TASK BRIEF: Retype the whole listing, please, keeping every line exact and dropping the pictures.

STORED ROWS:
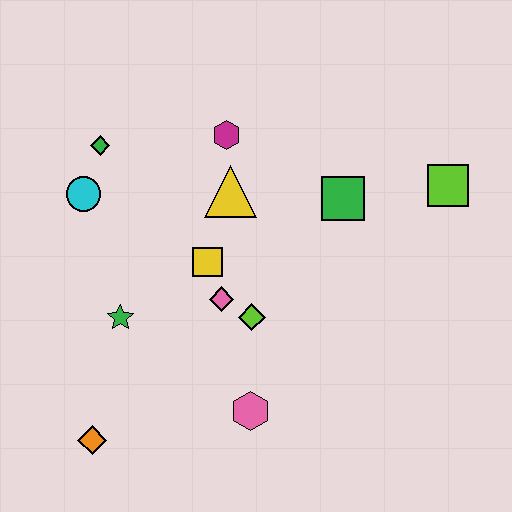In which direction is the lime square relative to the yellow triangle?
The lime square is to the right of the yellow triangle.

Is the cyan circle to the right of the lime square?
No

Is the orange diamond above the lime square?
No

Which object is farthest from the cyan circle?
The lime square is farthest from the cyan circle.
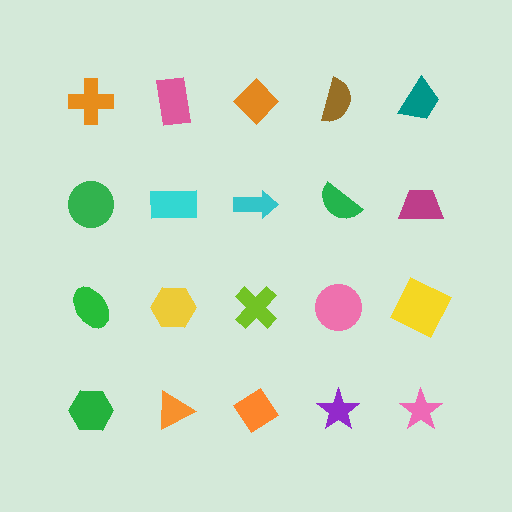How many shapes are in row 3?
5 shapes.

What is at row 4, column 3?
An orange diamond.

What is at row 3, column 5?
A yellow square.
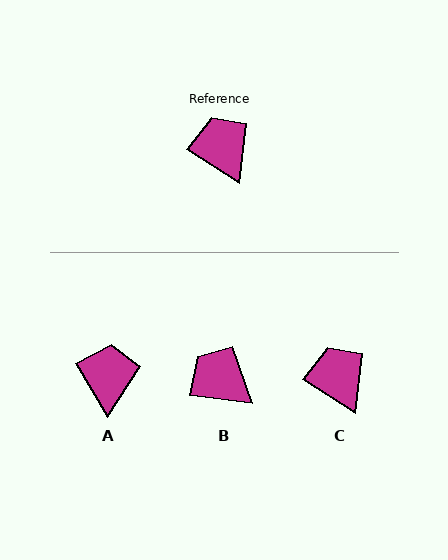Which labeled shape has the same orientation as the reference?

RESPONSE TO THE EXERCISE:
In which direction is the lime square relative to the yellow triangle?
The lime square is to the right of the yellow triangle.

Is the cyan circle to the right of the lime square?
No

Is the orange diamond above the lime square?
No

Which object is farthest from the cyan circle?
The lime square is farthest from the cyan circle.
How many shapes are in row 3?
5 shapes.

What is at row 4, column 3?
An orange diamond.

What is at row 3, column 5?
A yellow square.
Which labeled shape has the same orientation as the reference?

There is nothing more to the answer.